WHAT IS REQUIRED: Images are excluded; otherwise, output every record exactly.

[begin LISTED RECORDS]

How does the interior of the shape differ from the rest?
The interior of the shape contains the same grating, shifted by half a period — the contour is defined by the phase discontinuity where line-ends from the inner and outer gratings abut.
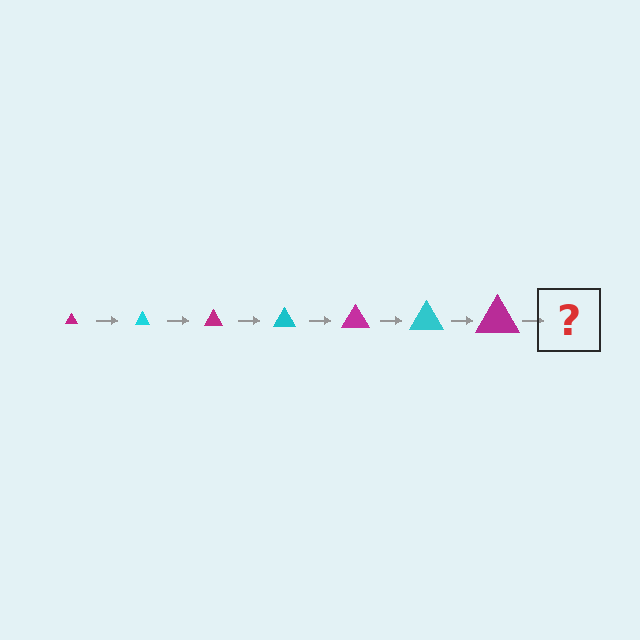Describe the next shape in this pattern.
It should be a cyan triangle, larger than the previous one.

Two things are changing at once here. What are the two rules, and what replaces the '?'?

[end LISTED RECORDS]

SOLUTION TO THIS TASK:
How does the interior of the shape differ from the rest?
The interior of the shape contains the same grating, shifted by half a period — the contour is defined by the phase discontinuity where line-ends from the inner and outer gratings abut.
Describe the next shape in this pattern.
It should be a cyan triangle, larger than the previous one.

Two things are changing at once here. What are the two rules, and what replaces the '?'?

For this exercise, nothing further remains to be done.